* **Written task**: In the entries below, locate the line with "What was removed?", then give again that line and all lines after it, exactly, with pictures omitted.

* **Data extract**:
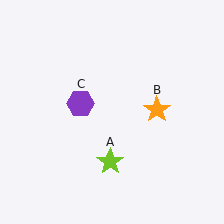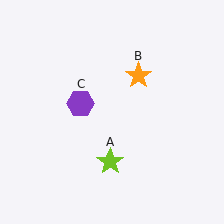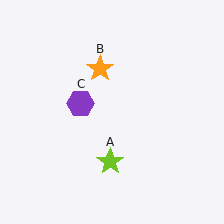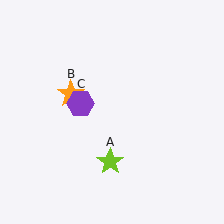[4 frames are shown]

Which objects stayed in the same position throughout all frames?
Lime star (object A) and purple hexagon (object C) remained stationary.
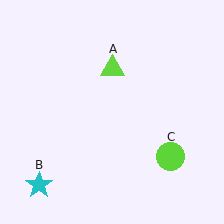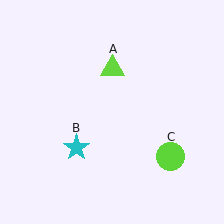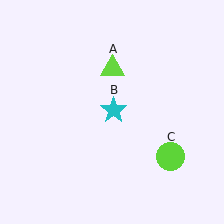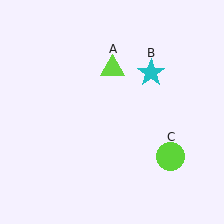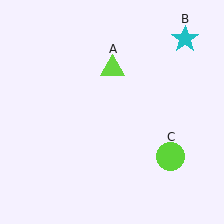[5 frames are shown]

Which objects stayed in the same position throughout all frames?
Lime triangle (object A) and lime circle (object C) remained stationary.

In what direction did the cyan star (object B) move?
The cyan star (object B) moved up and to the right.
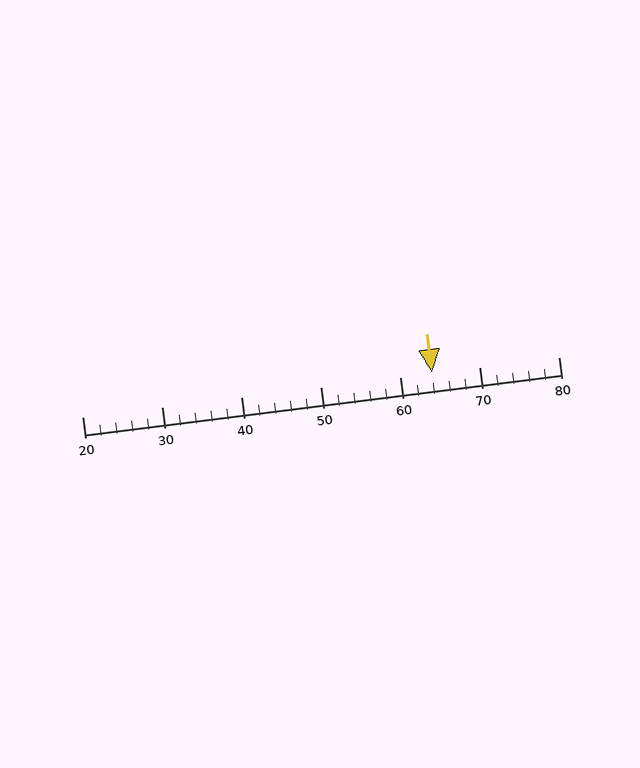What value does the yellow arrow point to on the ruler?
The yellow arrow points to approximately 64.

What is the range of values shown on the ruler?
The ruler shows values from 20 to 80.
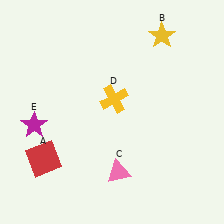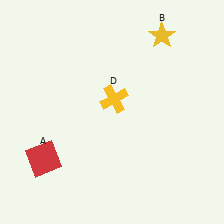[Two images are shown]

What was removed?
The pink triangle (C), the magenta star (E) were removed in Image 2.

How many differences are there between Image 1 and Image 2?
There are 2 differences between the two images.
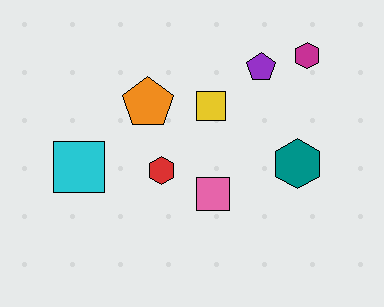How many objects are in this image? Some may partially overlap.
There are 8 objects.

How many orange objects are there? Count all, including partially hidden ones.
There is 1 orange object.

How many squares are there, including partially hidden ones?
There are 3 squares.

* **Expected output**:
What was removed?
The pink triangle (C), the magenta star (E) were removed in Image 2.

How many differences are there between Image 1 and Image 2?
There are 2 differences between the two images.
How many objects are in this image? Some may partially overlap.
There are 8 objects.

How many orange objects are there? Count all, including partially hidden ones.
There is 1 orange object.

How many squares are there, including partially hidden ones?
There are 3 squares.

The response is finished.